+++ AVAILABLE RECORDS
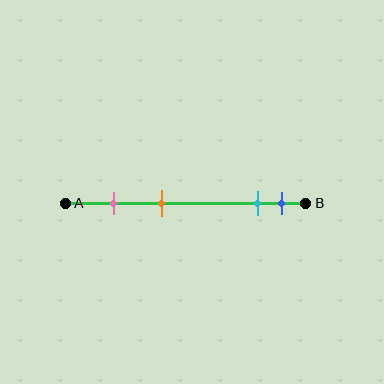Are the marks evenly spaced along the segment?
No, the marks are not evenly spaced.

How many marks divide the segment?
There are 4 marks dividing the segment.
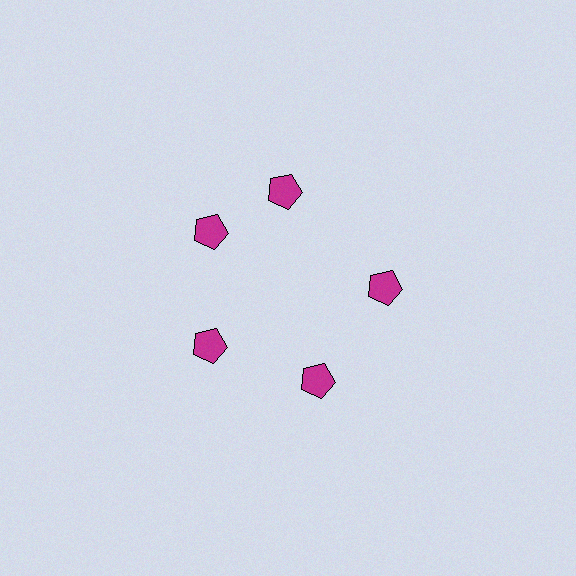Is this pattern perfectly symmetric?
No. The 5 magenta pentagons are arranged in a ring, but one element near the 1 o'clock position is rotated out of alignment along the ring, breaking the 5-fold rotational symmetry.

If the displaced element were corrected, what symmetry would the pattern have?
++++++
Each entry shown above must be quoted exactly, with its pictures left out.

Are the marks evenly spaced along the segment?
No, the marks are not evenly spaced.

How many marks divide the segment?
There are 4 marks dividing the segment.
Is this pattern perfectly symmetric?
No. The 5 magenta pentagons are arranged in a ring, but one element near the 1 o'clock position is rotated out of alignment along the ring, breaking the 5-fold rotational symmetry.

If the displaced element were corrected, what symmetry would the pattern have?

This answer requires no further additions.